GOAL: Retype all the entries word for word, but omit the pictures.

EXTRACTED RECORDS:
= = =
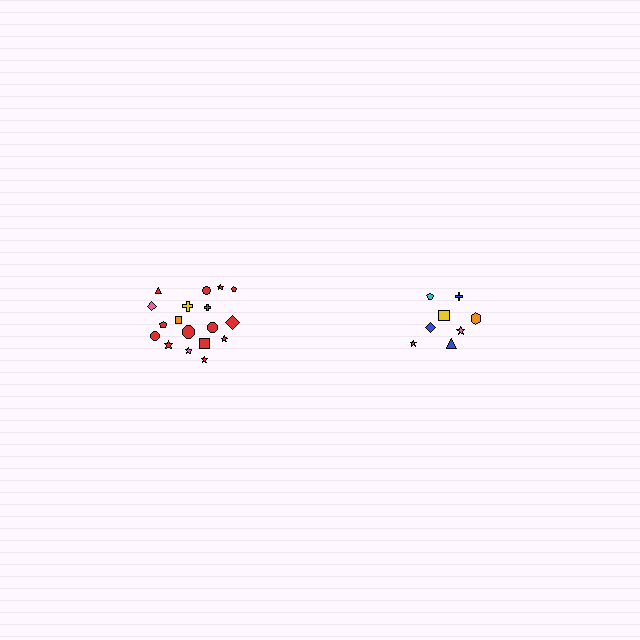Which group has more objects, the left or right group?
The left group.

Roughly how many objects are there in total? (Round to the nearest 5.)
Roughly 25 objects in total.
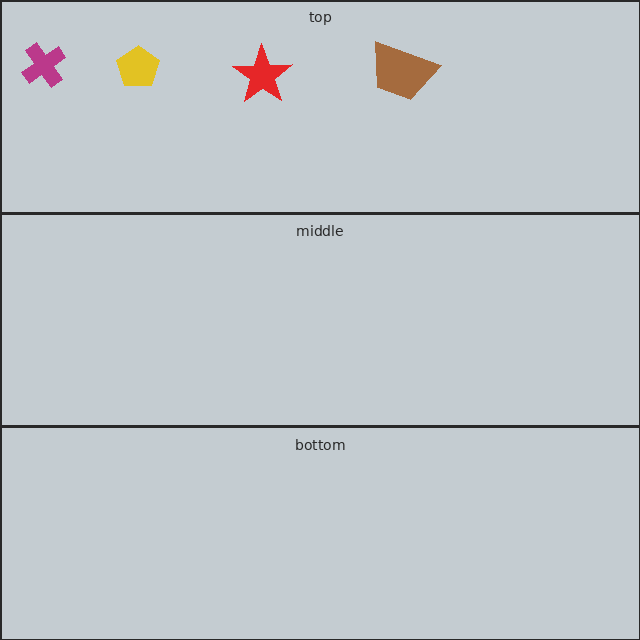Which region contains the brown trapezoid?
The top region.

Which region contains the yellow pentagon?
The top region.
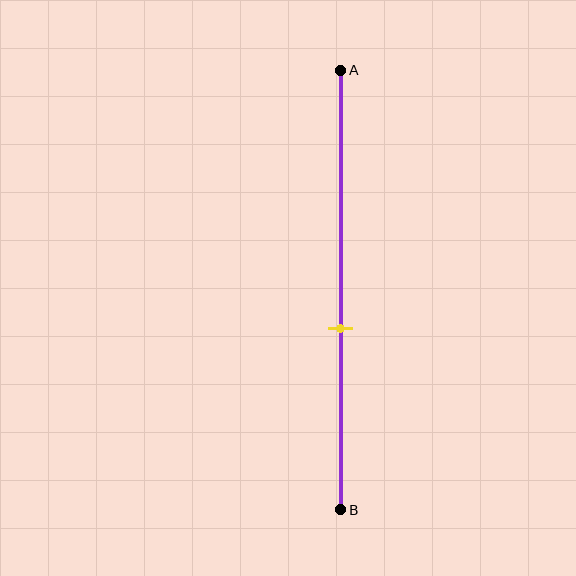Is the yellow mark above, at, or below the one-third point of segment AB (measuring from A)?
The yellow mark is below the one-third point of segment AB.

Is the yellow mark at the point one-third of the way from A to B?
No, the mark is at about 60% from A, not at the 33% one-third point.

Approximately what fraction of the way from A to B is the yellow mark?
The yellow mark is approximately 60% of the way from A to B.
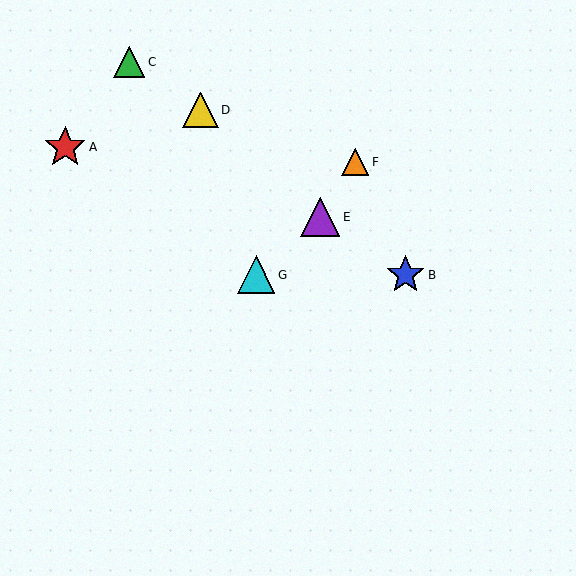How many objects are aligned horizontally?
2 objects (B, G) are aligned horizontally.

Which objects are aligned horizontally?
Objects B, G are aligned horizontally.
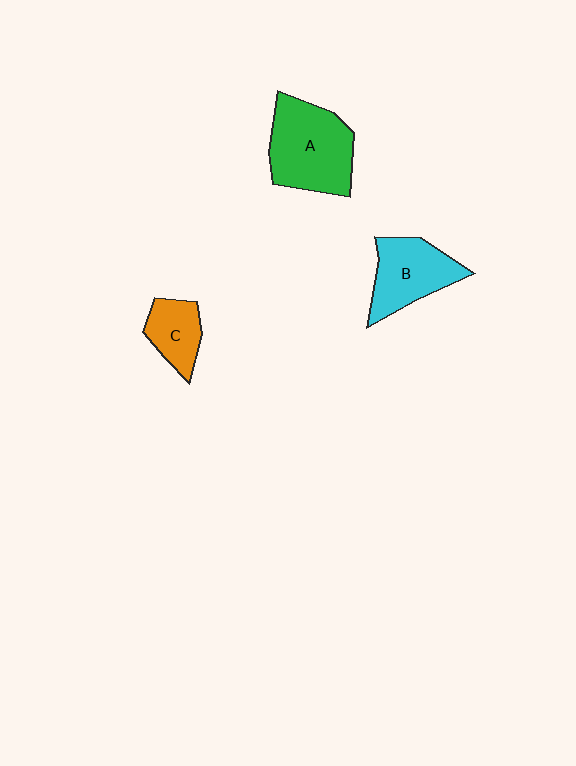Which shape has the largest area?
= = =
TASK RESPONSE:
Which group has more objects, the left or right group?
The left group.

Roughly how many objects are there in total? (Round to the nearest 5.)
Roughly 25 objects in total.
Which region contains the brown trapezoid?
The top region.

Which region contains the yellow pentagon?
The top region.
Is the yellow mark above, at, or below the one-third point of segment AB (measuring from A)?
The yellow mark is below the one-third point of segment AB.

Is the yellow mark at the point one-third of the way from A to B?
No, the mark is at about 60% from A, not at the 33% one-third point.

Approximately what fraction of the way from A to B is the yellow mark?
The yellow mark is approximately 60% of the way from A to B.
How many objects are aligned horizontally?
2 objects (B, G) are aligned horizontally.

Which objects are aligned horizontally?
Objects B, G are aligned horizontally.
Which shape has the largest area?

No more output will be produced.